**Exercise requirements:** Look through the lines and report how many include the word "shown", giving nothing but the number.

^^^^^^^^

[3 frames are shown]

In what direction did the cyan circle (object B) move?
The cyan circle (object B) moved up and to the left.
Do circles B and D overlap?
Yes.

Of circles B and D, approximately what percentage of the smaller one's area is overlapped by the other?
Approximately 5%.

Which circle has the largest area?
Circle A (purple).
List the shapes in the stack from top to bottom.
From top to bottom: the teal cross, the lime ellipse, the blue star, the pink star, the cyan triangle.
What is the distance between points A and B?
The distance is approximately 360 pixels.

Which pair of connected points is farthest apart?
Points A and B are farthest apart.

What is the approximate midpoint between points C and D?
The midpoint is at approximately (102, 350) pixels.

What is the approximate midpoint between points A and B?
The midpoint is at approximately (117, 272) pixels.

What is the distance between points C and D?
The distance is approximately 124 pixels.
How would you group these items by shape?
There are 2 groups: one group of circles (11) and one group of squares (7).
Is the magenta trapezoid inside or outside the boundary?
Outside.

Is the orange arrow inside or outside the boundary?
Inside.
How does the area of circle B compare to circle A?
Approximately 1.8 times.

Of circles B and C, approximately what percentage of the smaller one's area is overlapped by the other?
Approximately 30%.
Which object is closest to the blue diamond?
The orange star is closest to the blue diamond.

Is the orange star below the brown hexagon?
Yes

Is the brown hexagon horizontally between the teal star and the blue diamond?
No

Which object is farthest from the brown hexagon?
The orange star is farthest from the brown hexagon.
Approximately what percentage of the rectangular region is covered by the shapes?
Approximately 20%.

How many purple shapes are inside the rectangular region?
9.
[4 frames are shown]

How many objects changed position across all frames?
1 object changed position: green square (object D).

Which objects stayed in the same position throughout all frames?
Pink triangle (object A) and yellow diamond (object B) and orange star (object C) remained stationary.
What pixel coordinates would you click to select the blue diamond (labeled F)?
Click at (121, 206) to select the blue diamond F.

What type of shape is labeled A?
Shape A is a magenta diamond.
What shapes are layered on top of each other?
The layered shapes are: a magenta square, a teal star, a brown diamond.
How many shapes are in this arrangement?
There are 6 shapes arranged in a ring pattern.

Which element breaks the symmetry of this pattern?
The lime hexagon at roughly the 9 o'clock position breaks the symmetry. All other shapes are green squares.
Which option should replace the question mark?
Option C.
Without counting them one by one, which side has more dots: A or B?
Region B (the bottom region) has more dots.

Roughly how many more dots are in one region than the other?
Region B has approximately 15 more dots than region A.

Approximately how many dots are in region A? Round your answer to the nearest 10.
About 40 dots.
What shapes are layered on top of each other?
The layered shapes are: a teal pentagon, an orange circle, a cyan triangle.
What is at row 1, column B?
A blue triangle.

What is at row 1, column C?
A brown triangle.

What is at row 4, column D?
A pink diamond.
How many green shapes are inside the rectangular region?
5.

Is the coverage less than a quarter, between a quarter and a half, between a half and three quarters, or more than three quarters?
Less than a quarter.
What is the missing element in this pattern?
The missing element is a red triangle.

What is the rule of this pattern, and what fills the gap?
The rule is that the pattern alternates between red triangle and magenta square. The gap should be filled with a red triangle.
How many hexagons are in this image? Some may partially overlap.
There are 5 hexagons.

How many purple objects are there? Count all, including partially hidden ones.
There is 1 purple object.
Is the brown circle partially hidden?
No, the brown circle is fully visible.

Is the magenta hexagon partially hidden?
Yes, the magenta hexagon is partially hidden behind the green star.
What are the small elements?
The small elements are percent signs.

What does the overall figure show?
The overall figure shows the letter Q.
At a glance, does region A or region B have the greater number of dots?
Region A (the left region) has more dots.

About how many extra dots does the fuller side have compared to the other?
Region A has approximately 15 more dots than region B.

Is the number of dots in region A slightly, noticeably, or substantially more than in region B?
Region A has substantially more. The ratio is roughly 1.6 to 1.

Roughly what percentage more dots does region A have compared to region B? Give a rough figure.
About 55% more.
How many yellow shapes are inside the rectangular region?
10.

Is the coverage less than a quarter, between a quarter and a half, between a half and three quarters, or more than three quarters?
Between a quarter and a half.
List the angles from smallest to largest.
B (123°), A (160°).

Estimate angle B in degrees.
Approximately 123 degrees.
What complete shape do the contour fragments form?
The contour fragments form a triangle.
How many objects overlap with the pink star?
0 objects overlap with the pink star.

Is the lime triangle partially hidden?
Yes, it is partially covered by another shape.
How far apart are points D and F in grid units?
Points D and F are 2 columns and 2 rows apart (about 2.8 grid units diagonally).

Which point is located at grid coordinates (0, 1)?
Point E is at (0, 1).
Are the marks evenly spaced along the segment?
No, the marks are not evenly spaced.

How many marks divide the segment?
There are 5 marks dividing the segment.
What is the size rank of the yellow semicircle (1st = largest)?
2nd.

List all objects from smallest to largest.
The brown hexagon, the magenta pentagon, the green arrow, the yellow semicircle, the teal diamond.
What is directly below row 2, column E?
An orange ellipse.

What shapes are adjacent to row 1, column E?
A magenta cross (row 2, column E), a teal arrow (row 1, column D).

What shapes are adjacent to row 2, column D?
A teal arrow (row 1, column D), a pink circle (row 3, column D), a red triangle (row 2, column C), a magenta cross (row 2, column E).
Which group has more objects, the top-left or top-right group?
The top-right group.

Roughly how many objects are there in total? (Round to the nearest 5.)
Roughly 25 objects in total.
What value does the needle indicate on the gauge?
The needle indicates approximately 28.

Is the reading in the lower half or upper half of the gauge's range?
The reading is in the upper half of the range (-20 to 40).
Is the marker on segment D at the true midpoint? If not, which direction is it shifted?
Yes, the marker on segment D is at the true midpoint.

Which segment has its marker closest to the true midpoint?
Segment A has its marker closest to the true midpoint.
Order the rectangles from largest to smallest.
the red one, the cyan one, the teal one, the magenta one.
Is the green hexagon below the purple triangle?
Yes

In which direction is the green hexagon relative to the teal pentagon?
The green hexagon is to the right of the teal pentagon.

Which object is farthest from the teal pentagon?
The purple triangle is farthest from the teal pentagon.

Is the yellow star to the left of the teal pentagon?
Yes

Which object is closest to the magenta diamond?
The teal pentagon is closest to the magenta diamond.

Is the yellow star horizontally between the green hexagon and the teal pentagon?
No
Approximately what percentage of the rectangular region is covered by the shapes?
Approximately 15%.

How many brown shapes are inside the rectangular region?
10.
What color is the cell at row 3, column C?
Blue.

^^^^^^^^

**Expected output:** 2